__What needs to be done__: Could you output exactly the lines running from the one containing "Which object is the smallest?" to the final line of the listing below, leaving out pictures?
========================
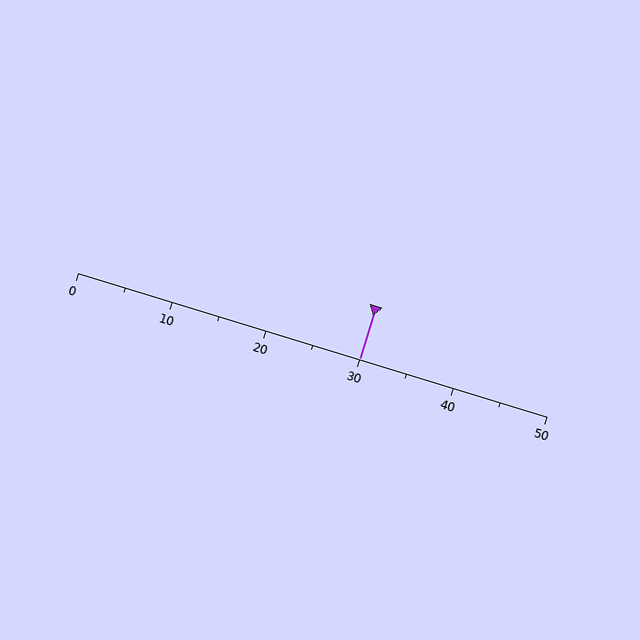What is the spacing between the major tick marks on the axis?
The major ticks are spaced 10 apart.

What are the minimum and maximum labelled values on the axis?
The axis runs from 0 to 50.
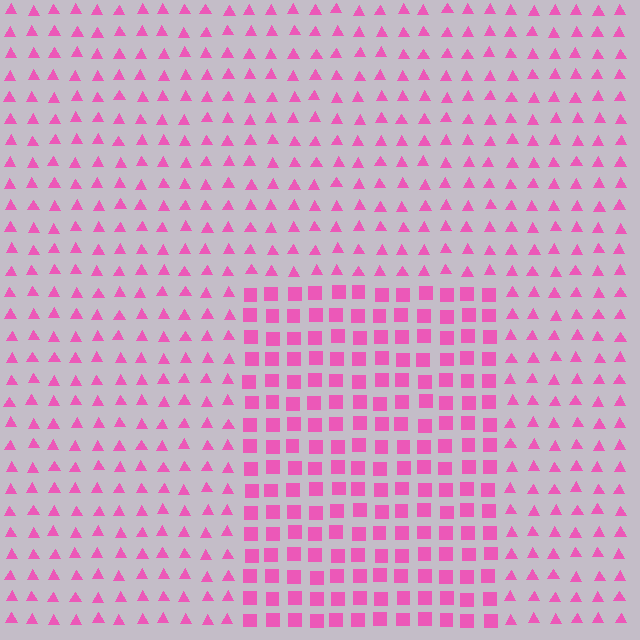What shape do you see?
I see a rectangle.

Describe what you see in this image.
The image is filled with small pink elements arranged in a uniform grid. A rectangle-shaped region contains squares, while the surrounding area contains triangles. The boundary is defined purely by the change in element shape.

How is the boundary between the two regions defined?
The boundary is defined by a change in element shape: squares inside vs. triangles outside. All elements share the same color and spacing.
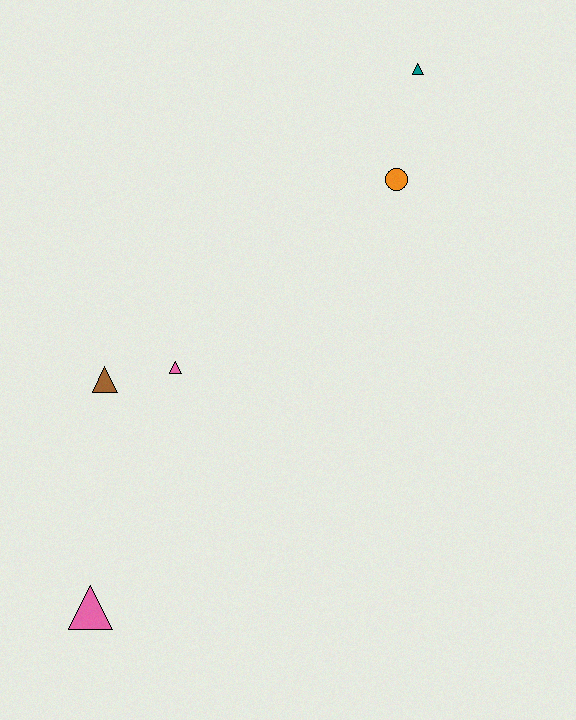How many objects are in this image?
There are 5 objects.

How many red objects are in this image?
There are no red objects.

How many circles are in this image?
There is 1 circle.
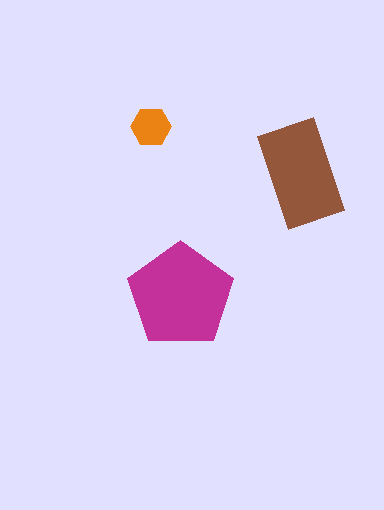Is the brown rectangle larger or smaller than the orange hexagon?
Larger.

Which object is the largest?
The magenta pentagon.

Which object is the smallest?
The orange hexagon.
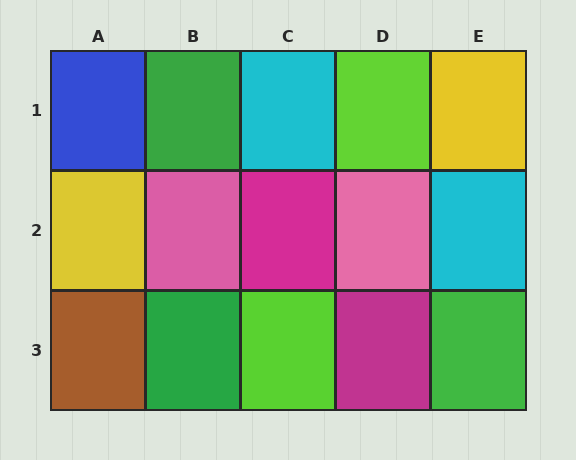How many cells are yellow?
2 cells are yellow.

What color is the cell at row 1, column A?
========================
__Task output__:
Which object is the smallest?
The orange hexagon.
How many cells are yellow?
2 cells are yellow.

What color is the cell at row 1, column A?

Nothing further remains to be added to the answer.